_REQUIREMENT_. Reproduce precisely the lines between the start of the data below and the line with "[3 frames are shown]", both included.

_MATERIAL_.
========

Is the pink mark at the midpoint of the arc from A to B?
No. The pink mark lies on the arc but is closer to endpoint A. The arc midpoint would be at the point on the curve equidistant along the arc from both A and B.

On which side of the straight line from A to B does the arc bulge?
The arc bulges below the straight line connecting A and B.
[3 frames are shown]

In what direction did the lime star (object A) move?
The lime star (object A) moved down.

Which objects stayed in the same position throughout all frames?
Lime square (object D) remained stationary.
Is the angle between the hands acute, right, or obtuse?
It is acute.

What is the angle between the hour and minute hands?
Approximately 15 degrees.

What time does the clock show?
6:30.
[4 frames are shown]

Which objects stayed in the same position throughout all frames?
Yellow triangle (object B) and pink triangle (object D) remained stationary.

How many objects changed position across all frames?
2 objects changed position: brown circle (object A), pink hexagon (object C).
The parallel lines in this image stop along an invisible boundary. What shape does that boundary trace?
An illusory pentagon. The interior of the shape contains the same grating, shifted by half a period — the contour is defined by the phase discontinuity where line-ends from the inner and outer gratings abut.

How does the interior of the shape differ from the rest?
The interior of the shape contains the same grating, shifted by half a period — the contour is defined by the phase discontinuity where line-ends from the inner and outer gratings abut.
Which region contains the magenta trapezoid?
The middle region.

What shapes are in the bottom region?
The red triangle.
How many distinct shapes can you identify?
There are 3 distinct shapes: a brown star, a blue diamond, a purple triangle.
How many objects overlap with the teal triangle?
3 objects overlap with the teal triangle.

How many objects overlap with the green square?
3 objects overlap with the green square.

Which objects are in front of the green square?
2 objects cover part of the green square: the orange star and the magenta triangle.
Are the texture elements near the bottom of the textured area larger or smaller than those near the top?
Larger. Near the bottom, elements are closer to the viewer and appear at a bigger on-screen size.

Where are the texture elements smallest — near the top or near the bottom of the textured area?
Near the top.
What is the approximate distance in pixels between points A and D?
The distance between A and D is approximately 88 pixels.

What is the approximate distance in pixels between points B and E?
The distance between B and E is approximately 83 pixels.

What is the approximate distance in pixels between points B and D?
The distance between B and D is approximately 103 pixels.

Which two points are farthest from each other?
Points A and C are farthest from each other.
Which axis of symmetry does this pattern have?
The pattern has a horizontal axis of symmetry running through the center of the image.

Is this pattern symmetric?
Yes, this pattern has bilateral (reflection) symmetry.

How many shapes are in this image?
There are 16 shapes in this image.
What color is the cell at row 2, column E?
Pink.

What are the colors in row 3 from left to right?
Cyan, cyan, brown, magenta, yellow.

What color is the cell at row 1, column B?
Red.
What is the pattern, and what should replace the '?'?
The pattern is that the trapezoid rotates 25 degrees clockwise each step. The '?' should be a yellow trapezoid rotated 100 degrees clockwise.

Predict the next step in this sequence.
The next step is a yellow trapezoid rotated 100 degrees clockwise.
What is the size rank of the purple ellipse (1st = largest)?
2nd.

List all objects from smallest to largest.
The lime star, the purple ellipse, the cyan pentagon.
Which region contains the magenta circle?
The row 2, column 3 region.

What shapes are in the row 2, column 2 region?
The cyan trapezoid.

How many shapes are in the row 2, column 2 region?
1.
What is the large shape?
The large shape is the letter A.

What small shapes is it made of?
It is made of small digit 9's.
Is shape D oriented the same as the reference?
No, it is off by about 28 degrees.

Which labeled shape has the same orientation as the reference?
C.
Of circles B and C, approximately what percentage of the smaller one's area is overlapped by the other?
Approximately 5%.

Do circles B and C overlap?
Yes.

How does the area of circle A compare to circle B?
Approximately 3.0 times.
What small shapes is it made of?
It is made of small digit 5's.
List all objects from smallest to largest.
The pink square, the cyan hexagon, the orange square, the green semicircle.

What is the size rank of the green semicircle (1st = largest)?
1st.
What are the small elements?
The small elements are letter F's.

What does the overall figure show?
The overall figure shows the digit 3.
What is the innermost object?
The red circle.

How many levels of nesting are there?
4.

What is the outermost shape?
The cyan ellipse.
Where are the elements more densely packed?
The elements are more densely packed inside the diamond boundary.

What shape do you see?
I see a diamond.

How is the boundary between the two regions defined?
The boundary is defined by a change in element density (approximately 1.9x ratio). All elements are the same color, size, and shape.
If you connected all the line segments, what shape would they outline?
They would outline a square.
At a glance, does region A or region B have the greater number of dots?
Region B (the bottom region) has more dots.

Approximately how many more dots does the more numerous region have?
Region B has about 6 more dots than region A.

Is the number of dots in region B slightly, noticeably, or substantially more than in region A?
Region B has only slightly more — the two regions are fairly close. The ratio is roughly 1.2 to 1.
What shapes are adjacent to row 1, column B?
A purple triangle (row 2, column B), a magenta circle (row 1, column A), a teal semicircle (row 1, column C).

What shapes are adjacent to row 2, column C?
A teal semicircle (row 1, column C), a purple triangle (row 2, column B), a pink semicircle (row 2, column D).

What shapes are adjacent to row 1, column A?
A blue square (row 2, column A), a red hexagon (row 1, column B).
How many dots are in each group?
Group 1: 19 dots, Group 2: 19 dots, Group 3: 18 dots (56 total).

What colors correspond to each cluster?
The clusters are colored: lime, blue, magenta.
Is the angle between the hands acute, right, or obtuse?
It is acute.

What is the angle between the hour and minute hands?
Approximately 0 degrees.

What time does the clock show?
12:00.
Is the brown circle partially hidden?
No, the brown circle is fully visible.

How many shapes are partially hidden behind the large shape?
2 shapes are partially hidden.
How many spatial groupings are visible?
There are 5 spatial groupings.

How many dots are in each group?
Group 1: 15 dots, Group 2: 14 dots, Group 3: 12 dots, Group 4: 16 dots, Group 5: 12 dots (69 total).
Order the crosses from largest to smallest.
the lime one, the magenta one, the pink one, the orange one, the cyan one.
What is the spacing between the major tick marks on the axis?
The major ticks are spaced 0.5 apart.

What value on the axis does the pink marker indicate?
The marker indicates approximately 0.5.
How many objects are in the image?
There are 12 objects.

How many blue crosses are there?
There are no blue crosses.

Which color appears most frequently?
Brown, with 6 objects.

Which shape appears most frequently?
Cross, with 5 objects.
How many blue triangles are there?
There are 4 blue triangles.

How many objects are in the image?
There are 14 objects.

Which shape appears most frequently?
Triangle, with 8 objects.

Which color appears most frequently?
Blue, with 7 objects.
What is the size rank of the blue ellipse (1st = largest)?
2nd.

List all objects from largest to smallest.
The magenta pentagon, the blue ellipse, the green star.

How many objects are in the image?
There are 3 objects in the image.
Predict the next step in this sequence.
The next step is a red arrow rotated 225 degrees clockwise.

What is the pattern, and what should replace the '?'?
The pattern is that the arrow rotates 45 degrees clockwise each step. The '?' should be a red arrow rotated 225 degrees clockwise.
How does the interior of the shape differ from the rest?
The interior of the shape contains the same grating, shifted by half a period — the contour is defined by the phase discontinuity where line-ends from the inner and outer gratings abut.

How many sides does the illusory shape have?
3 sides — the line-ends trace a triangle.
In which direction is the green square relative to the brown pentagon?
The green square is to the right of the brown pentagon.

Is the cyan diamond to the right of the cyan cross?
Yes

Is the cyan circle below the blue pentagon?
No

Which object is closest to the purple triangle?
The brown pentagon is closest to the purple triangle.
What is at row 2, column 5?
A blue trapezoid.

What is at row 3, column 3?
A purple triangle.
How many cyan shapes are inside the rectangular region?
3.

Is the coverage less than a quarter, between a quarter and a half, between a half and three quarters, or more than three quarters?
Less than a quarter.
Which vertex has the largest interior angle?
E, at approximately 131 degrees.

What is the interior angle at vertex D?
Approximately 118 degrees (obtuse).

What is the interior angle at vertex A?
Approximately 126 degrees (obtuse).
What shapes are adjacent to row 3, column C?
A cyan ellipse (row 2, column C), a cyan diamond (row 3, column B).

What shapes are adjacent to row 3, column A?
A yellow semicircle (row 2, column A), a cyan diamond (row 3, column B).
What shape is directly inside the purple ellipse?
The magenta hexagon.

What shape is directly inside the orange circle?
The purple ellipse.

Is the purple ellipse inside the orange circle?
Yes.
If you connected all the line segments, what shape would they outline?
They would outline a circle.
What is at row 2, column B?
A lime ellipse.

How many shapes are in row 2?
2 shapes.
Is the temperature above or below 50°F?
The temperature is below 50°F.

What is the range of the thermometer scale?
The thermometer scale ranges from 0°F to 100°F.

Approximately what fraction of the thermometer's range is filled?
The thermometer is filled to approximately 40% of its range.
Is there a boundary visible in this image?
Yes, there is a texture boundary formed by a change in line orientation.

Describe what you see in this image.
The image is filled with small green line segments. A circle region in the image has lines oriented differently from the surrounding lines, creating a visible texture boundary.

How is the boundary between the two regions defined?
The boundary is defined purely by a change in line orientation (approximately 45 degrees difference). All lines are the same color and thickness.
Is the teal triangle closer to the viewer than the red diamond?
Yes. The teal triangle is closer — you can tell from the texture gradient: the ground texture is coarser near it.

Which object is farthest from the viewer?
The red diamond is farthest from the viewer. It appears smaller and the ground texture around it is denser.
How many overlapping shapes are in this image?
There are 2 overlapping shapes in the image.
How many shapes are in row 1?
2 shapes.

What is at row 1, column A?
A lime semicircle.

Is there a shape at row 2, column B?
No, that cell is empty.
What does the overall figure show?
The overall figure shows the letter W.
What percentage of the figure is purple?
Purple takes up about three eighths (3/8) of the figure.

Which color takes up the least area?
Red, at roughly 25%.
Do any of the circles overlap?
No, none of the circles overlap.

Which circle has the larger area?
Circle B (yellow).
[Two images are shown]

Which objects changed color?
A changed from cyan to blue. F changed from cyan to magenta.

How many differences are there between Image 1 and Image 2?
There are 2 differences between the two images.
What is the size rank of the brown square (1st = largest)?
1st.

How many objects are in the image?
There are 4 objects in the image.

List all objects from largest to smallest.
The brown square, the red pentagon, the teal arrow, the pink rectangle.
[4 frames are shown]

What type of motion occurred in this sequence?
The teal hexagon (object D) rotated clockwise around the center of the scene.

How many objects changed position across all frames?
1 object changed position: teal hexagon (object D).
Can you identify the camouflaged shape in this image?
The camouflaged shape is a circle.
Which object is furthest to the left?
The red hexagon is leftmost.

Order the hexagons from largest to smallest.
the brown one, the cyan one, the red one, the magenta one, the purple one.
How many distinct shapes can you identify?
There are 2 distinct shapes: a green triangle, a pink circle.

========

_ANSWER TO THIS TASK_.
Is the pink mark at the midpoint of the arc from A to B?
No. The pink mark lies on the arc but is closer to endpoint A. The arc midpoint would be at the point on the curve equidistant along the arc from both A and B.

On which side of the straight line from A to B does the arc bulge?
The arc bulges below the straight line connecting A and B.
[3 frames are shown]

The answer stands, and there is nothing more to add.